_Problem description_: Find the line containing "In which direction", then return it and every line after it through the end of the records, exactly. Leave out pictures.

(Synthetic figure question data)
------------------------------------------------
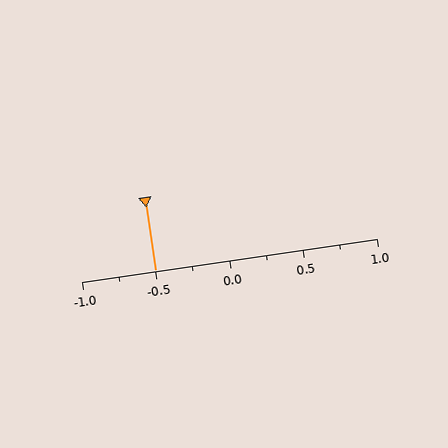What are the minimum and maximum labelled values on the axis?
The axis runs from -1.0 to 1.0.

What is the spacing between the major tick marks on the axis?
The major ticks are spaced 0.5 apart.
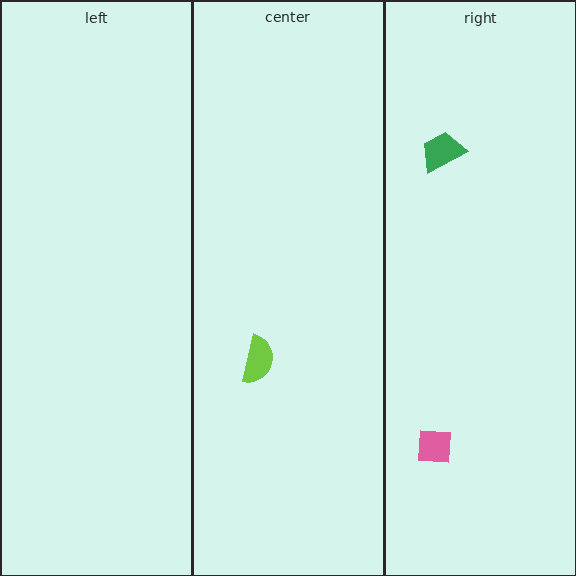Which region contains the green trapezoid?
The right region.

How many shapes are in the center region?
1.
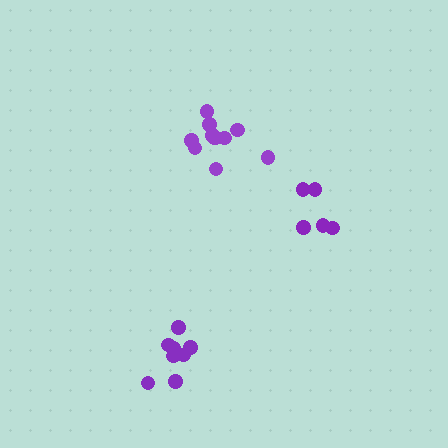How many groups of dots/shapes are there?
There are 3 groups.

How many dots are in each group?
Group 1: 11 dots, Group 2: 8 dots, Group 3: 5 dots (24 total).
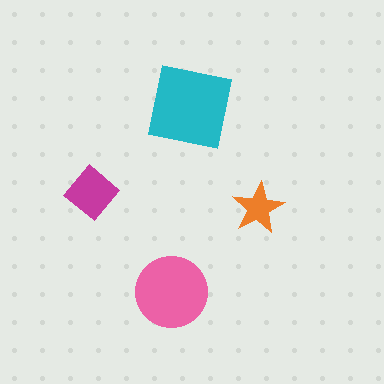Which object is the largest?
The cyan square.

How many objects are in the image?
There are 4 objects in the image.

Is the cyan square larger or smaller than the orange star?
Larger.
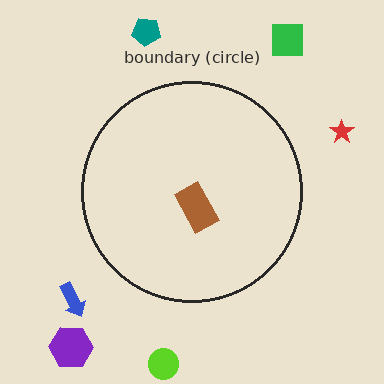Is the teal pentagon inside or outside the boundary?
Outside.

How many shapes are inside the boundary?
1 inside, 6 outside.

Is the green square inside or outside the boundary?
Outside.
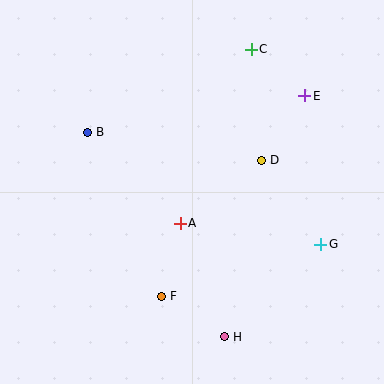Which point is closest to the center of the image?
Point A at (180, 223) is closest to the center.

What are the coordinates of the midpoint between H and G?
The midpoint between H and G is at (273, 290).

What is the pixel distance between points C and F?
The distance between C and F is 263 pixels.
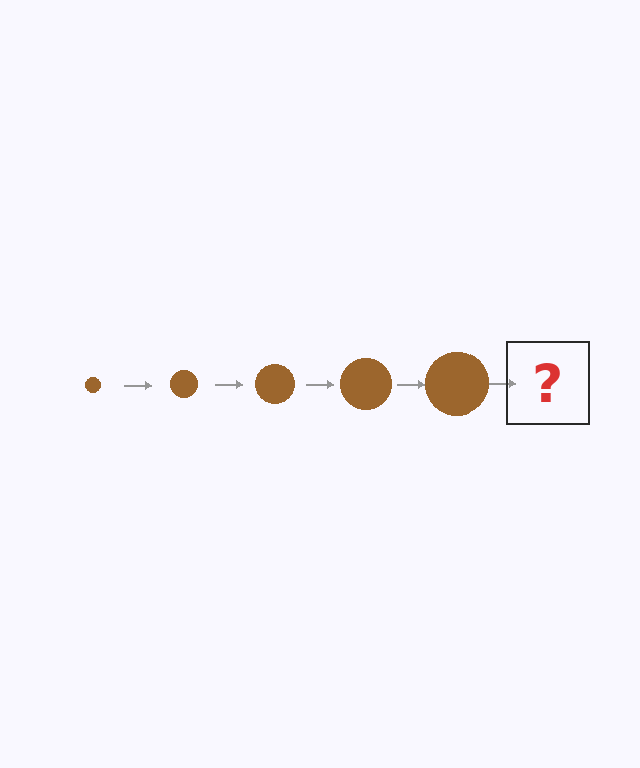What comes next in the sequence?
The next element should be a brown circle, larger than the previous one.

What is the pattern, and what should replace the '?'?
The pattern is that the circle gets progressively larger each step. The '?' should be a brown circle, larger than the previous one.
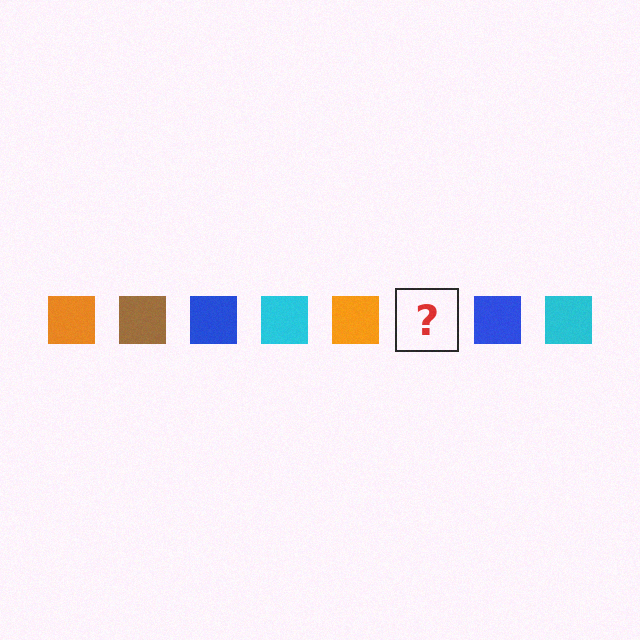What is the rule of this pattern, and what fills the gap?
The rule is that the pattern cycles through orange, brown, blue, cyan squares. The gap should be filled with a brown square.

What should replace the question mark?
The question mark should be replaced with a brown square.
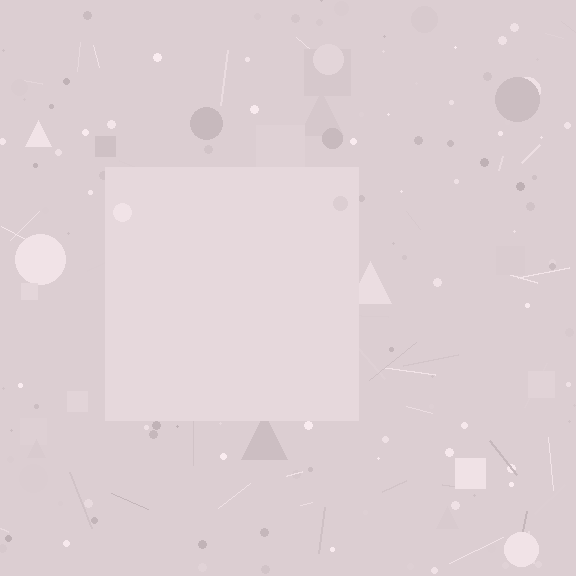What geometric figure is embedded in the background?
A square is embedded in the background.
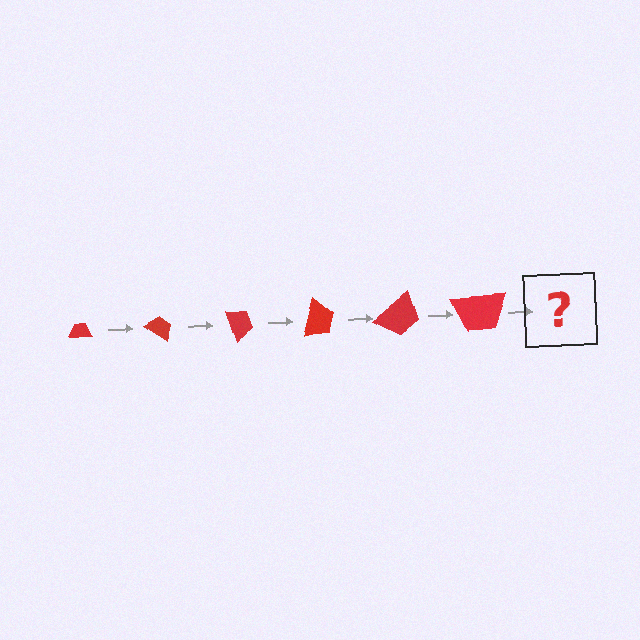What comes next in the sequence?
The next element should be a trapezoid, larger than the previous one and rotated 210 degrees clockwise from the start.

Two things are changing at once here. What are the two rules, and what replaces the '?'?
The two rules are that the trapezoid grows larger each step and it rotates 35 degrees clockwise each step. The '?' should be a trapezoid, larger than the previous one and rotated 210 degrees clockwise from the start.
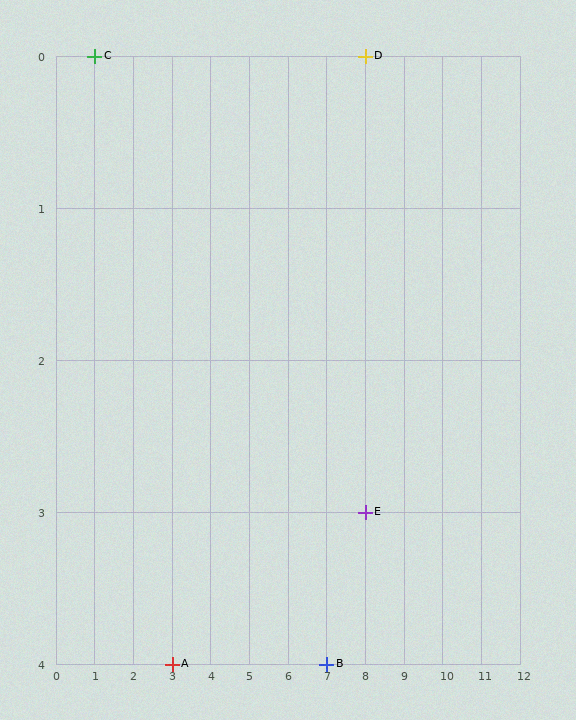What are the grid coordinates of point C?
Point C is at grid coordinates (1, 0).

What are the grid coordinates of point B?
Point B is at grid coordinates (7, 4).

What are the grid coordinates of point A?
Point A is at grid coordinates (3, 4).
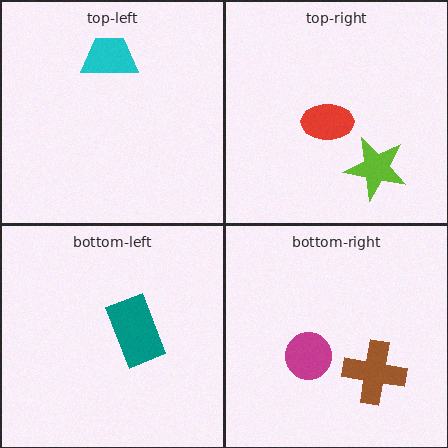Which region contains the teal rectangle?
The bottom-left region.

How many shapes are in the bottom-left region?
1.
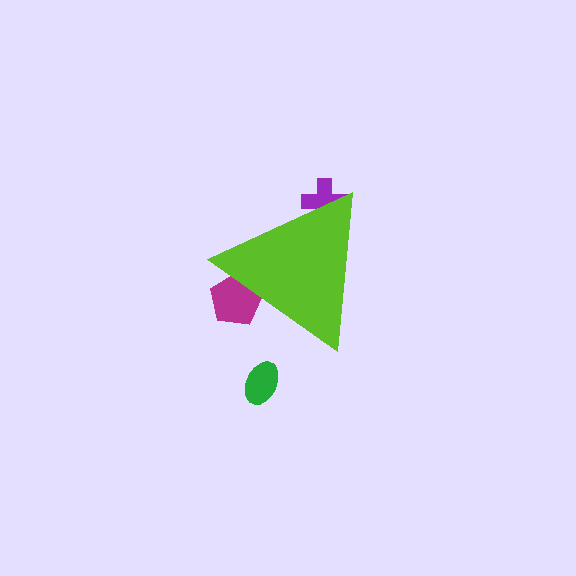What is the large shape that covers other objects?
A lime triangle.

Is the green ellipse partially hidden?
No, the green ellipse is fully visible.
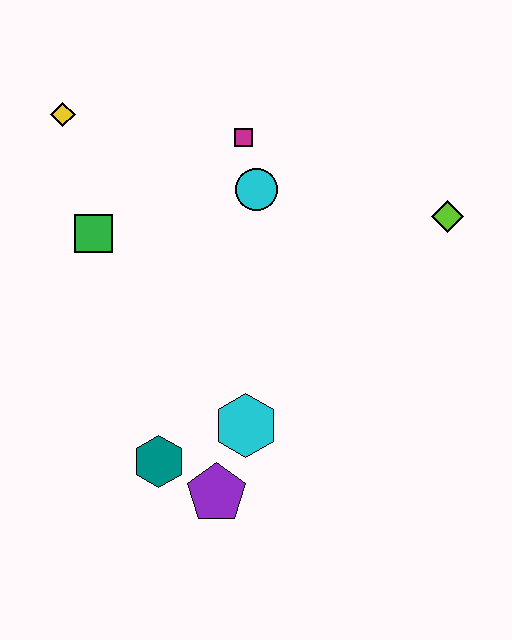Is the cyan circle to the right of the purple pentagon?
Yes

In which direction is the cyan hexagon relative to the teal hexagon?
The cyan hexagon is to the right of the teal hexagon.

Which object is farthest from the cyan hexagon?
The yellow diamond is farthest from the cyan hexagon.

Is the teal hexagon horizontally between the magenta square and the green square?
Yes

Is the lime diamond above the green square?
Yes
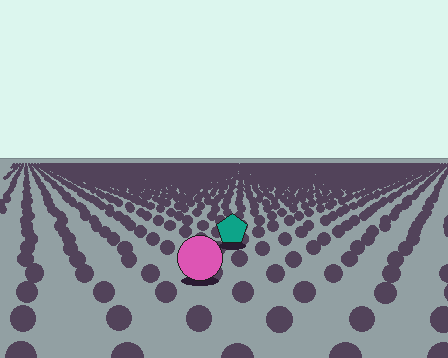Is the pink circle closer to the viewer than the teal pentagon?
Yes. The pink circle is closer — you can tell from the texture gradient: the ground texture is coarser near it.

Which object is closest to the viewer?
The pink circle is closest. The texture marks near it are larger and more spread out.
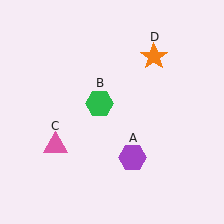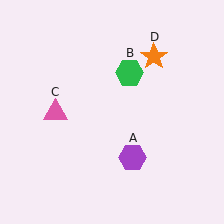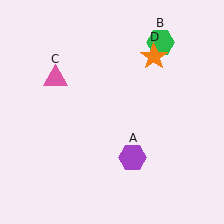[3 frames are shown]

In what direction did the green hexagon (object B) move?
The green hexagon (object B) moved up and to the right.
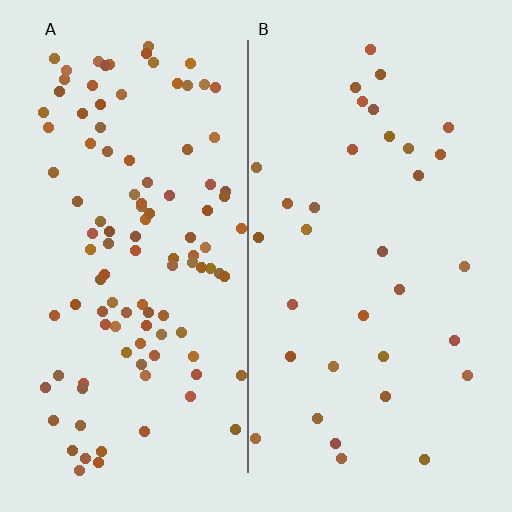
------------------------------------------------
_Answer to the exercise_:
In which direction is the cyan hexagon relative to the teal hexagon?
The cyan hexagon is to the right of the teal hexagon.

Which object is farthest from the cyan hexagon?
The yellow diamond is farthest from the cyan hexagon.

Is the teal hexagon horizontally between the magenta square and the green square?
Yes

Is the lime diamond above the green square?
Yes
Is the pink circle closer to the viewer than the teal pentagon?
Yes. The pink circle is closer — you can tell from the texture gradient: the ground texture is coarser near it.

Which object is closest to the viewer?
The pink circle is closest. The texture marks near it are larger and more spread out.
[3 frames are shown]

In what direction did the green hexagon (object B) move?
The green hexagon (object B) moved up and to the right.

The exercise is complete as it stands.